In the records below, find the line that contains "What are the widest", then transcribe it and every later line exactly, stopping at the final line.

---------- EXTRACTED INFORMATION

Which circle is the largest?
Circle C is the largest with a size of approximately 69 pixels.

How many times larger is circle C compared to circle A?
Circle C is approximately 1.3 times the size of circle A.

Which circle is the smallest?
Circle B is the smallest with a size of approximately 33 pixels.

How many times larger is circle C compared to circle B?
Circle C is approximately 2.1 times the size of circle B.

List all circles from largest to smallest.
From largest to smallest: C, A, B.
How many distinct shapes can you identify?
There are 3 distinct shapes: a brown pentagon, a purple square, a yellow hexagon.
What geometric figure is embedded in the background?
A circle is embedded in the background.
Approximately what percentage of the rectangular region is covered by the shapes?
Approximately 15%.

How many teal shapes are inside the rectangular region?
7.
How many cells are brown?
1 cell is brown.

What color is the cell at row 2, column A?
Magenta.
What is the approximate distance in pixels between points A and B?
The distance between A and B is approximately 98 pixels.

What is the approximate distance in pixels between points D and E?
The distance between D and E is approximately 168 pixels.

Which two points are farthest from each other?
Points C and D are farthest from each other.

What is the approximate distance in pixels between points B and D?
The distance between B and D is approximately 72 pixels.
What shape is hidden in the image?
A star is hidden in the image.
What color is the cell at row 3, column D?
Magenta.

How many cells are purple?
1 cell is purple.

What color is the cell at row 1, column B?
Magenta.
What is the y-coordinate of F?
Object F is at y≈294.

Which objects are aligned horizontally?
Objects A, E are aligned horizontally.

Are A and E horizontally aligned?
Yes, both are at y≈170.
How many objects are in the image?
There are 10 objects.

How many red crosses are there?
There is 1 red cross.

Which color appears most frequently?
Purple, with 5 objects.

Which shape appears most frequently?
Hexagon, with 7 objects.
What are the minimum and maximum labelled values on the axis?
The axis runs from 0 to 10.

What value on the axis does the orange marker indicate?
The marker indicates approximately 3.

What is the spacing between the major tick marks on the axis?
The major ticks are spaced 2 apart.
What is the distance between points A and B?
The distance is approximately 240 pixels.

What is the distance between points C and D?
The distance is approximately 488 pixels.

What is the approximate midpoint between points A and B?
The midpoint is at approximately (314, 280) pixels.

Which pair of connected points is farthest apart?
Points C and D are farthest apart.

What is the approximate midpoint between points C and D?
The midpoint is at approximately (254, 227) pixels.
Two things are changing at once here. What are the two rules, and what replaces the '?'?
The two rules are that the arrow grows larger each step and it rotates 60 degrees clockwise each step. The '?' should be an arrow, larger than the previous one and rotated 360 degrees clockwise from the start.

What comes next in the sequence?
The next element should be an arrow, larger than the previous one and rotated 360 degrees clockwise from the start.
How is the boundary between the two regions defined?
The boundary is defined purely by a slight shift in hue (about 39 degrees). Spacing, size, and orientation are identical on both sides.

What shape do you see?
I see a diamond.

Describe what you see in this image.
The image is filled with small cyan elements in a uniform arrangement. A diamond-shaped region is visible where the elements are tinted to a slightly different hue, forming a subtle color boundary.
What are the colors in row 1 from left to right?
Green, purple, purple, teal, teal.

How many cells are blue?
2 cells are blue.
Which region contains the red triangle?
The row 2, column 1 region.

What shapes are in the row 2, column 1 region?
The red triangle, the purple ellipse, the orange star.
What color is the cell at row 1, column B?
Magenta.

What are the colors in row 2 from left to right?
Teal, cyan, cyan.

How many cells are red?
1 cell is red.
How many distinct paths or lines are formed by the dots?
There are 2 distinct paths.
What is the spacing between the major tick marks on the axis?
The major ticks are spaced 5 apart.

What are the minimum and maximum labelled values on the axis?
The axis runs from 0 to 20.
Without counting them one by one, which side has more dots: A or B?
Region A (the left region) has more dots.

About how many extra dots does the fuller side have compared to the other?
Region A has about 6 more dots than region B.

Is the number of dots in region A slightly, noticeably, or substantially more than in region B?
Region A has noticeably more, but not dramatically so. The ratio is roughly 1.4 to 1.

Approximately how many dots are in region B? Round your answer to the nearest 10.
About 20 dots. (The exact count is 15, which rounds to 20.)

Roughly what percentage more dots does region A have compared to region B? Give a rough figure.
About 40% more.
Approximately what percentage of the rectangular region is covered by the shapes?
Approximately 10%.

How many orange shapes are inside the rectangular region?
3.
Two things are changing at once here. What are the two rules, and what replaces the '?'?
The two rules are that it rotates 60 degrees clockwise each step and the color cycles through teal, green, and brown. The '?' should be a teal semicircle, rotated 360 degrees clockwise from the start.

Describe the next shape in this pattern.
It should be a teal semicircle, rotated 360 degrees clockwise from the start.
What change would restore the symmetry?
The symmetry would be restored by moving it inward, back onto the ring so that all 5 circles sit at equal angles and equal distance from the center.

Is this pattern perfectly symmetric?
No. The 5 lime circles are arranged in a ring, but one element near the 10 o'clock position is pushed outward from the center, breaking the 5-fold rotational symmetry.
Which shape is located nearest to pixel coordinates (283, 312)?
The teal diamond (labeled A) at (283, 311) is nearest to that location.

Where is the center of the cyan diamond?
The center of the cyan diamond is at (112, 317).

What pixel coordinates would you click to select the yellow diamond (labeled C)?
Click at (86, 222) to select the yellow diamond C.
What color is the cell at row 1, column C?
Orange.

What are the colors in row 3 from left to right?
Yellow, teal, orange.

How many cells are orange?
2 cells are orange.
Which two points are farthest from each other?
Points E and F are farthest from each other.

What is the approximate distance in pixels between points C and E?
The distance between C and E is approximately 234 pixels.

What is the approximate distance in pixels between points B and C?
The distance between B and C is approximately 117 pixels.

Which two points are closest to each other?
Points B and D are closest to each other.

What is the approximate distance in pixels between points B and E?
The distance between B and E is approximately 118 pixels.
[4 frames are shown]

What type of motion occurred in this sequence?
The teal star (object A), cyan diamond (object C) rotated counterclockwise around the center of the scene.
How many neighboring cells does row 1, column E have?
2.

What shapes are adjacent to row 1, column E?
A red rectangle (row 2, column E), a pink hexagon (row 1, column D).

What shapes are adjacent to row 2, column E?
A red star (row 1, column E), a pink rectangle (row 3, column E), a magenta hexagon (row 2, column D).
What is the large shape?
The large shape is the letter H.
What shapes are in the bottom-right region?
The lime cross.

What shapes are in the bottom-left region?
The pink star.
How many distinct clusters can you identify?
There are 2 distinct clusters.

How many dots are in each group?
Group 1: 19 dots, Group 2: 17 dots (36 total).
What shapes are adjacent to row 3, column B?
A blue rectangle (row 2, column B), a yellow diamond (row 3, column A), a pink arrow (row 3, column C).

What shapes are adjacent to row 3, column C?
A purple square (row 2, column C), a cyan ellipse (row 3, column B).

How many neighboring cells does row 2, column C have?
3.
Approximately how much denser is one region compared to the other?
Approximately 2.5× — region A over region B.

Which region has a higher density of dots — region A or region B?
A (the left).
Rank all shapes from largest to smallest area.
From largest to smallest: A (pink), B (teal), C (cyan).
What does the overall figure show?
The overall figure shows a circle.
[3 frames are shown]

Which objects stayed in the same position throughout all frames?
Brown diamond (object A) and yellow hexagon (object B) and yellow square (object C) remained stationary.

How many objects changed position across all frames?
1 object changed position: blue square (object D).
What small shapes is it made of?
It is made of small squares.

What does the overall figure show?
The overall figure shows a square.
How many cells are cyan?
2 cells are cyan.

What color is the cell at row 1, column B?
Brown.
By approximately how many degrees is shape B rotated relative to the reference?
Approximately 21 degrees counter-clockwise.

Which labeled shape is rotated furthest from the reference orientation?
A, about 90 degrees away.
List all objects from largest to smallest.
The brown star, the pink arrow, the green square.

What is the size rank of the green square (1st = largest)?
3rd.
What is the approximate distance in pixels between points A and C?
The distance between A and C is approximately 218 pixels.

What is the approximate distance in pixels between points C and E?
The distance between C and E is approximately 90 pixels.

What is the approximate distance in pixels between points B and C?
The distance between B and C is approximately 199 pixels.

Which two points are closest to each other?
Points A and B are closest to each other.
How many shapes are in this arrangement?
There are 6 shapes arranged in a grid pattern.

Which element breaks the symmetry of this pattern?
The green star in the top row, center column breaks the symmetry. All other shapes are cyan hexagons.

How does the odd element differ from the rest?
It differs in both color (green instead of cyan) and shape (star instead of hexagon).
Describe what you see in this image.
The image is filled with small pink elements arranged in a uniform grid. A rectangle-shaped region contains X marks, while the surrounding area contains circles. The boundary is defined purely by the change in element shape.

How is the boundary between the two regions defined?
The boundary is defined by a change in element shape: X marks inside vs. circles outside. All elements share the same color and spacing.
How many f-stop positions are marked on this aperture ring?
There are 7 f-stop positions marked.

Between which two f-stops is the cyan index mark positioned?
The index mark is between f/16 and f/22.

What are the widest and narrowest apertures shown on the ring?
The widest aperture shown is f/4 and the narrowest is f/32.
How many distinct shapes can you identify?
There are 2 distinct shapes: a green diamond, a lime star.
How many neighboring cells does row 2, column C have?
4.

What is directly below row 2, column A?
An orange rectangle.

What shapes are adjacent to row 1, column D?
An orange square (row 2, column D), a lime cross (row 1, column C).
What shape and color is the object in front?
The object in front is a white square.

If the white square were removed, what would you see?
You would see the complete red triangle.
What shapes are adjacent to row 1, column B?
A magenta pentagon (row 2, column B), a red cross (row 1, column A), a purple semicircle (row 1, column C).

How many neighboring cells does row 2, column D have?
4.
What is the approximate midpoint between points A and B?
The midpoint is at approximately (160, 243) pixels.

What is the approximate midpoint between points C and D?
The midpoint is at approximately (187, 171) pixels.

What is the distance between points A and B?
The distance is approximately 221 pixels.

--------------------

=== RESULT ===
What are the widest and narrowest apertures shown on the ring?
The widest aperture shown is f/4 and the narrowest is f/32.
How many distinct shapes can you identify?
There are 2 distinct shapes: a green diamond, a lime star.
How many neighboring cells does row 2, column C have?
4.

What is directly below row 2, column A?
An orange rectangle.

What shapes are adjacent to row 1, column D?
An orange square (row 2, column D), a lime cross (row 1, column C).
What shape and color is the object in front?
The object in front is a white square.

If the white square were removed, what would you see?
You would see the complete red triangle.
What shapes are adjacent to row 1, column B?
A magenta pentagon (row 2, column B), a red cross (row 1, column A), a purple semicircle (row 1, column C).

How many neighboring cells does row 2, column D have?
4.
What is the approximate midpoint between points A and B?
The midpoint is at approximately (160, 243) pixels.

What is the approximate midpoint between points C and D?
The midpoint is at approximately (187, 171) pixels.

What is the distance between points A and B?
The distance is approximately 221 pixels.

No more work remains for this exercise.